Problem to solve: Quote all of the data that follows exactly as written, skipping the images.

:: Items

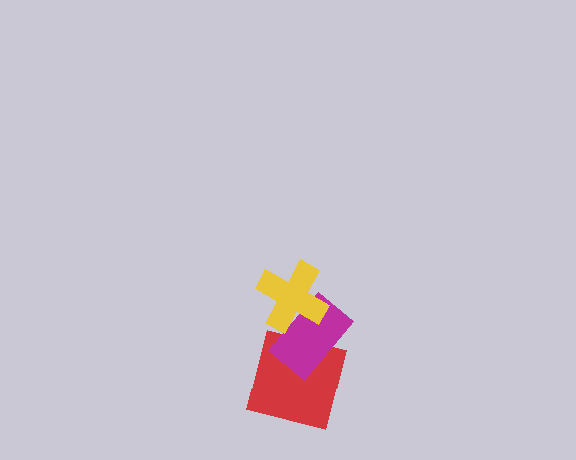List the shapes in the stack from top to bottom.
From top to bottom: the yellow cross, the magenta rectangle, the red square.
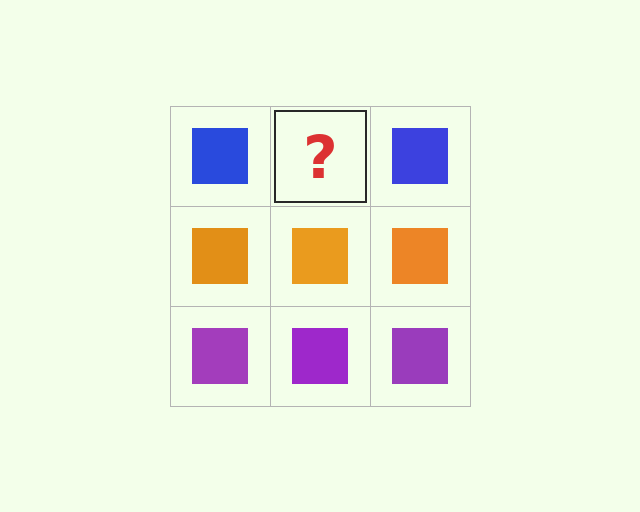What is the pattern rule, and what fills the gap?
The rule is that each row has a consistent color. The gap should be filled with a blue square.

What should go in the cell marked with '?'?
The missing cell should contain a blue square.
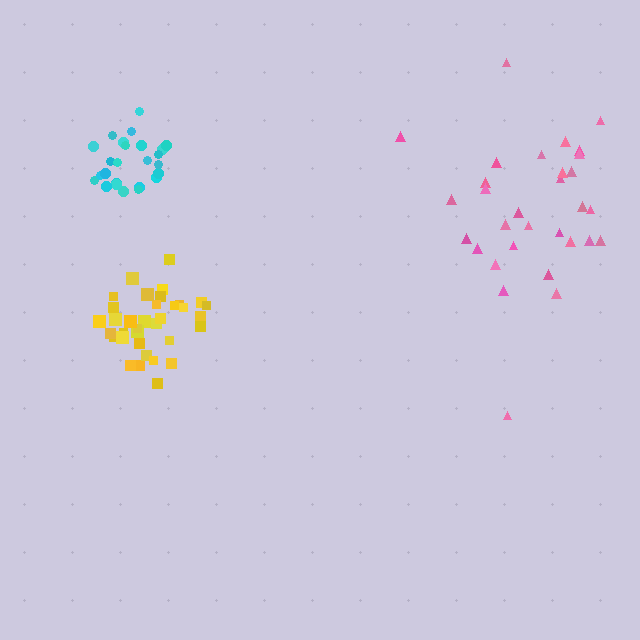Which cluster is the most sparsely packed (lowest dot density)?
Pink.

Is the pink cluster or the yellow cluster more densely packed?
Yellow.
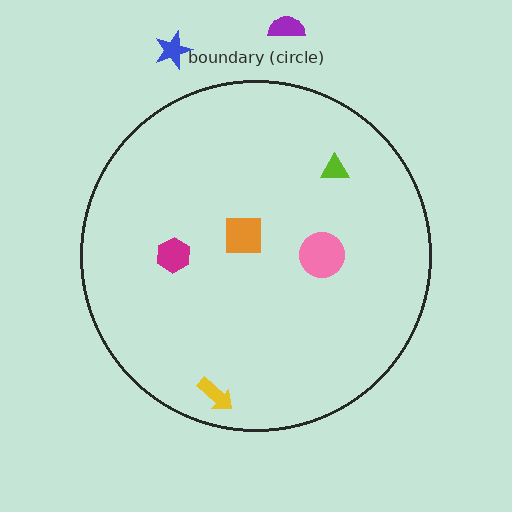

::::

Problem solution:
List the shapes in the stack from top to bottom.
From top to bottom: the yellow cross, the magenta rectangle, the red square.
What is the pattern rule, and what fills the gap?
The rule is that each row has a consistent color. The gap should be filled with a blue square.

What should go in the cell marked with '?'?
The missing cell should contain a blue square.
Which cluster is the most sparsely packed (lowest dot density)?
Pink.

Is the pink cluster or the yellow cluster more densely packed?
Yellow.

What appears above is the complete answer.